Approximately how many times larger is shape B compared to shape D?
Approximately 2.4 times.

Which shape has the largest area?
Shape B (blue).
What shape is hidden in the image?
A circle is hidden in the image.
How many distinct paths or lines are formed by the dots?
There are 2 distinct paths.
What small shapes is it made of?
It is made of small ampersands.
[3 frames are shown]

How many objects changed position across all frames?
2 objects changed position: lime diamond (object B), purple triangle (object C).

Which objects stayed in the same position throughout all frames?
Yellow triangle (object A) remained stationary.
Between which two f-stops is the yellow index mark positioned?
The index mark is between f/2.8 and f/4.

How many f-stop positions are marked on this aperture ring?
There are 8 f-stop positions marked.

======

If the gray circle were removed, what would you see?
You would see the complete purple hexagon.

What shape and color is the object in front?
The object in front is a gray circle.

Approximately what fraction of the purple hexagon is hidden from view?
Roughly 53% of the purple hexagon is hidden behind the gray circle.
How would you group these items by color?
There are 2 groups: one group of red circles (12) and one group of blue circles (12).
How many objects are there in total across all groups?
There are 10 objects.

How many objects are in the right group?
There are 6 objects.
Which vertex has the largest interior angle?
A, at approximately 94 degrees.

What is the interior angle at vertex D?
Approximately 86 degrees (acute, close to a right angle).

======

GIVEN PROBLEM: Look above for the line containing "Approximately how many". Output from there through the line containing "[3 frames are shown]", exactly and inclusively.

RESULT BELOW:
Approximately how many times larger is shape B compared to shape D?
Approximately 2.4 times.

Which shape has the largest area?
Shape B (blue).
What shape is hidden in the image?
A circle is hidden in the image.
How many distinct paths or lines are formed by the dots?
There are 2 distinct paths.
What small shapes is it made of?
It is made of small ampersands.
[3 frames are shown]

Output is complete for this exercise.